Task to carry out
Retype the line where "What is the" appears and each line that follows it down to the last line of the records below. Leave the pictures out.

Data listing
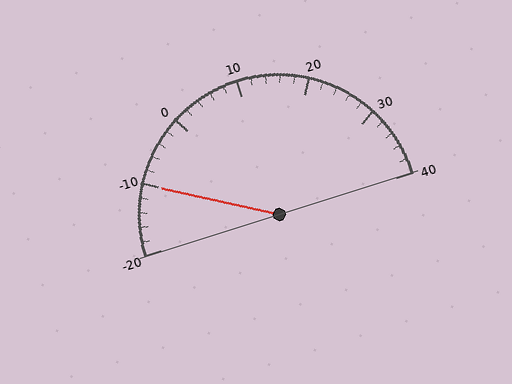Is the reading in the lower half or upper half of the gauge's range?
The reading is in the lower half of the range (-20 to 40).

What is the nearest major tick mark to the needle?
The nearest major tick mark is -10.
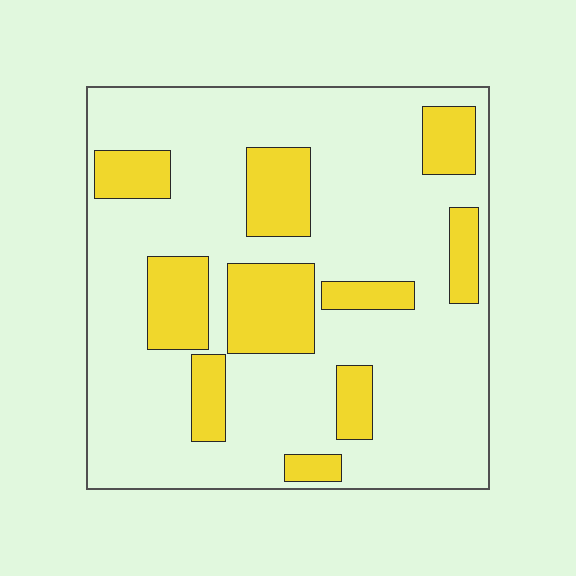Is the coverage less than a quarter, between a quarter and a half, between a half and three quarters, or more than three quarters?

Expected output
What is the nearest major tick mark to the needle?
The nearest major tick mark is -10.
Is the coverage less than a quarter, between a quarter and a half, between a half and three quarters, or more than three quarters?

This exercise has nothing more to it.